Written request:
Copy exactly, and only, the lines from the one with "In which direction is the green" to the end of the listing; omit pictures.

— start —

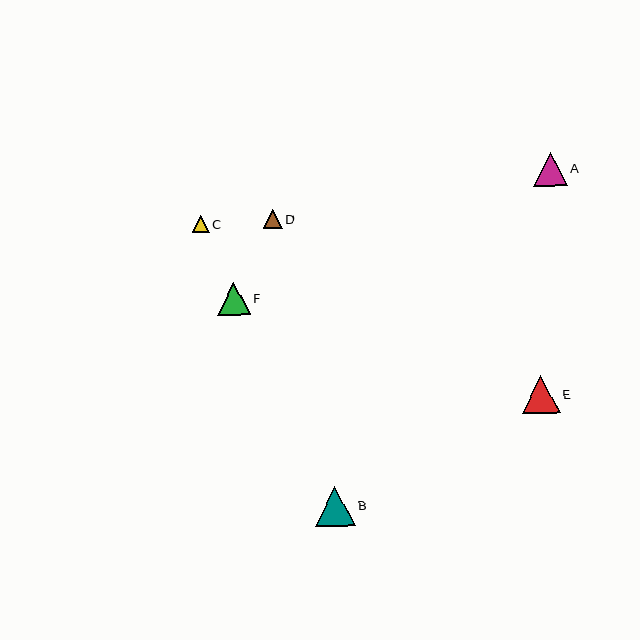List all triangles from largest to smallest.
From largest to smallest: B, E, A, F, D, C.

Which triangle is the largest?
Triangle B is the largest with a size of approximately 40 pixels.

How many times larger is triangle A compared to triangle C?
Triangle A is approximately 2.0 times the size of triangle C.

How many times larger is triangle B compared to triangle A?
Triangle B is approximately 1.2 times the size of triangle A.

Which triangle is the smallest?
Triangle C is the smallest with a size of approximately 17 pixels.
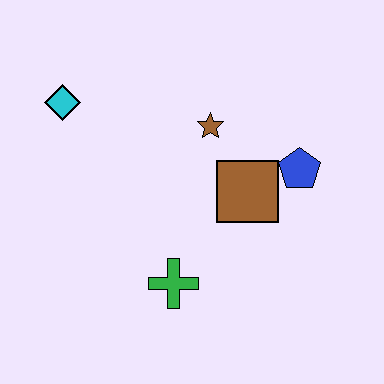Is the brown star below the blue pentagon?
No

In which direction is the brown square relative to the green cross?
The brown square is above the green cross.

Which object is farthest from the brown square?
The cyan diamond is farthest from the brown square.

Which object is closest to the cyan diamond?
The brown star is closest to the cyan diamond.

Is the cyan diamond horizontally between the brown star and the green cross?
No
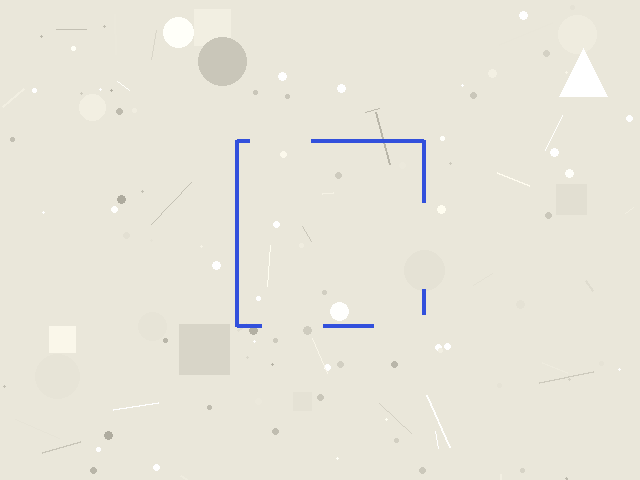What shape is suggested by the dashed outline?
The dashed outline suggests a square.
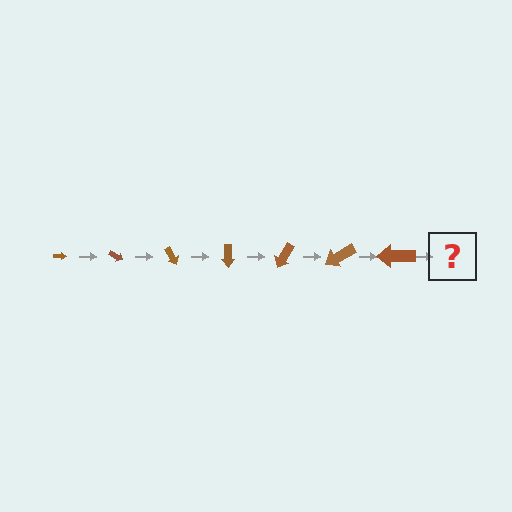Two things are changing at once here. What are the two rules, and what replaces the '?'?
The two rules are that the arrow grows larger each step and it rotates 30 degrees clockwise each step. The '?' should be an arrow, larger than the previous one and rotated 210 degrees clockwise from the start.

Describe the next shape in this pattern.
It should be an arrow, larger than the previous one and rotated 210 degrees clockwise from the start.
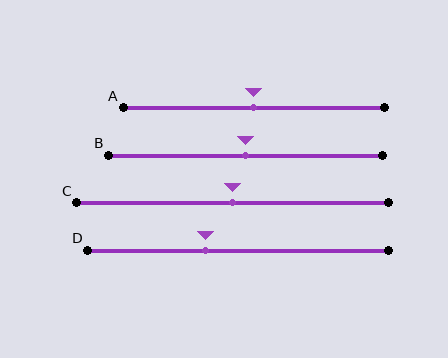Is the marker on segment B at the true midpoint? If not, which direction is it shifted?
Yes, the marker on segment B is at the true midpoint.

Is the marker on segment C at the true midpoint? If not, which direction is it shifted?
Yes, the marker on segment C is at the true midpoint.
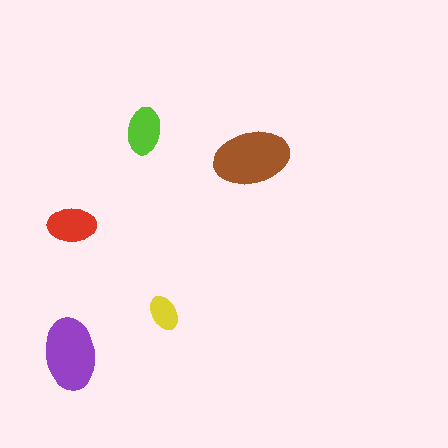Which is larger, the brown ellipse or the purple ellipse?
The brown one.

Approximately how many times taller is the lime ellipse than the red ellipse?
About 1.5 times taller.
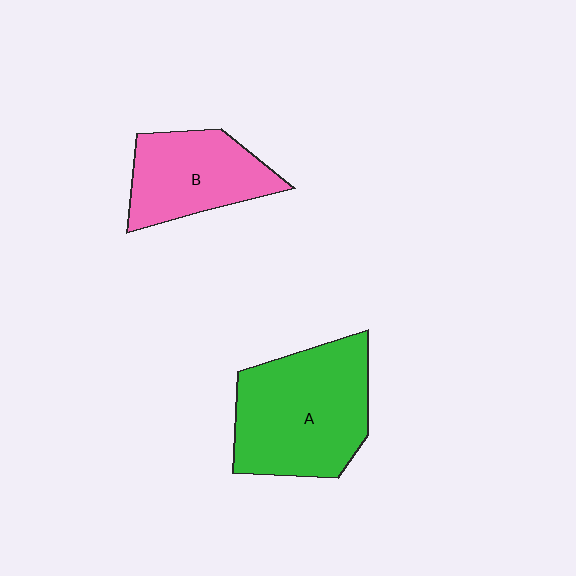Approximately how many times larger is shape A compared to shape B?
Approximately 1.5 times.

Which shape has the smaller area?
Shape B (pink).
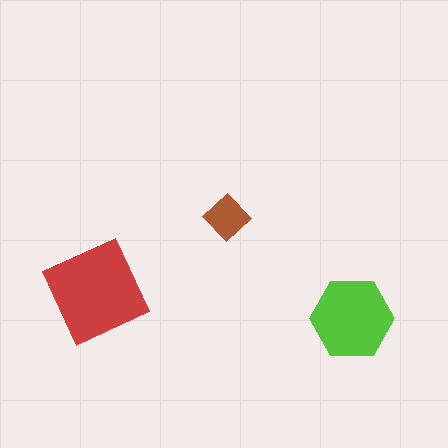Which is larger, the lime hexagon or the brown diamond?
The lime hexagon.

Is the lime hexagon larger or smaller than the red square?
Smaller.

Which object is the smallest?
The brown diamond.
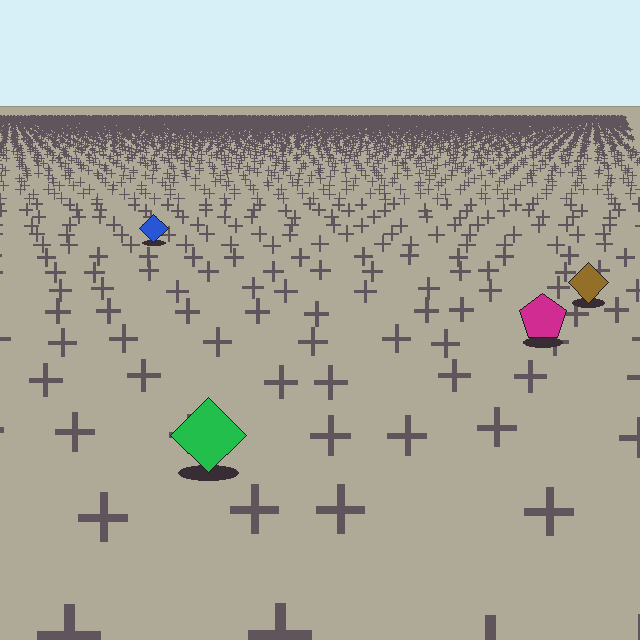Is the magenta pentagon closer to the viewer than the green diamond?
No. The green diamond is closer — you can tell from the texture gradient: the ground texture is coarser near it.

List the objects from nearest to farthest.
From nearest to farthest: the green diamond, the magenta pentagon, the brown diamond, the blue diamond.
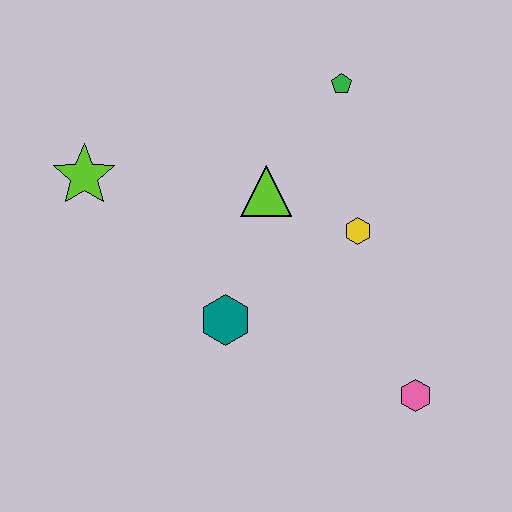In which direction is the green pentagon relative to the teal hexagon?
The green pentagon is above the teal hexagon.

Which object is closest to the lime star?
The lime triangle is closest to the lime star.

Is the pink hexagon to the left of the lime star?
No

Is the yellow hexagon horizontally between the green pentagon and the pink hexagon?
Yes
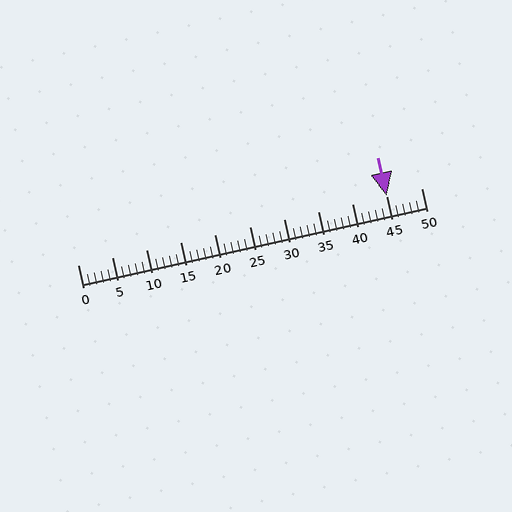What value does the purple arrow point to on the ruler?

— end —

Result:
In which direction is the green pentagon relative to the teal hexagon?
The green pentagon is above the teal hexagon.

Which object is closest to the lime star?
The lime triangle is closest to the lime star.

Is the pink hexagon to the left of the lime star?
No

Is the yellow hexagon horizontally between the green pentagon and the pink hexagon?
Yes
What value does the purple arrow point to on the ruler?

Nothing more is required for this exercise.